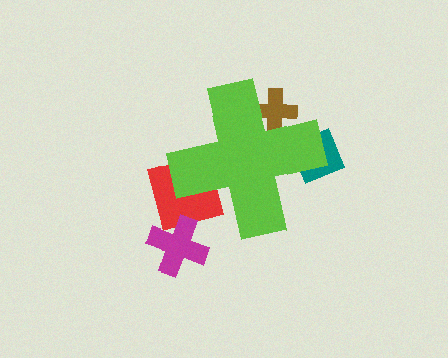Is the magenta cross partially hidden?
No, the magenta cross is fully visible.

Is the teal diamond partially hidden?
Yes, the teal diamond is partially hidden behind the lime cross.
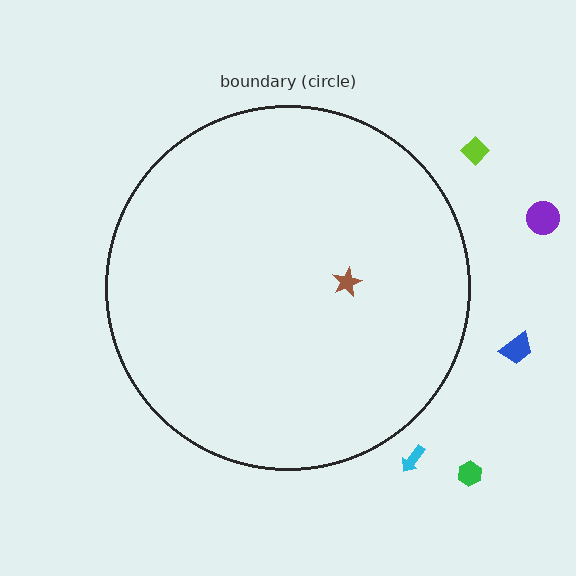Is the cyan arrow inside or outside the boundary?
Outside.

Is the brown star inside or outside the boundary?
Inside.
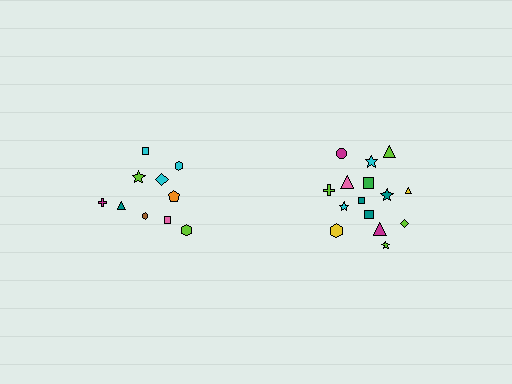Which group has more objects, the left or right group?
The right group.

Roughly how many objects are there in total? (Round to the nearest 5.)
Roughly 25 objects in total.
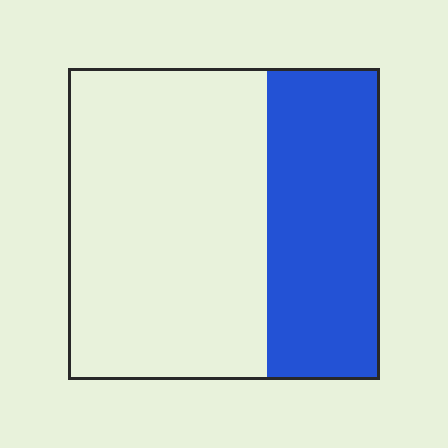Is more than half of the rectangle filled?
No.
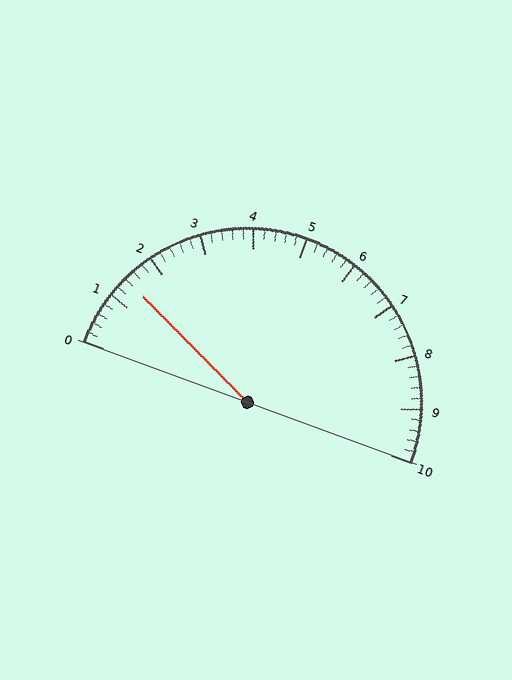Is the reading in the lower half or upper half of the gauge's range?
The reading is in the lower half of the range (0 to 10).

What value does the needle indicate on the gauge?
The needle indicates approximately 1.4.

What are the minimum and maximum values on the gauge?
The gauge ranges from 0 to 10.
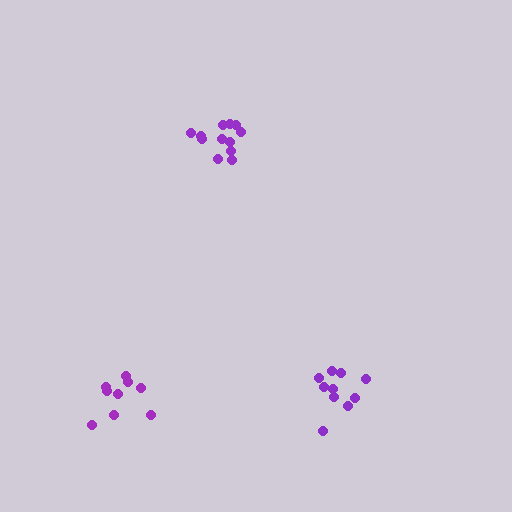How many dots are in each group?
Group 1: 12 dots, Group 2: 9 dots, Group 3: 10 dots (31 total).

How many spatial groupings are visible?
========
# Given request
Except for the pictures, copy every line of the records above exactly.

# Written solution
Is the magenta cross partially hidden?
No, the magenta cross is fully visible.

Is the teal diamond partially hidden?
Yes, the teal diamond is partially hidden behind the lime cross.
Is the cyan arrow inside or outside the boundary?
Outside.

Is the brown star inside or outside the boundary?
Inside.
Which group has more objects, the left or right group?
The right group.

Roughly how many objects are there in total? (Round to the nearest 5.)
Roughly 25 objects in total.
Is more than half of the rectangle filled?
No.
Is the reading in the lower half or upper half of the gauge's range?
The reading is in the lower half of the range (0 to 10).

What value does the needle indicate on the gauge?
The needle indicates approximately 1.4.

What are the minimum and maximum values on the gauge?
The gauge ranges from 0 to 10.
How many dots are in each group?
Group 1: 12 dots, Group 2: 9 dots, Group 3: 10 dots (31 total).

How many spatial groupings are visible?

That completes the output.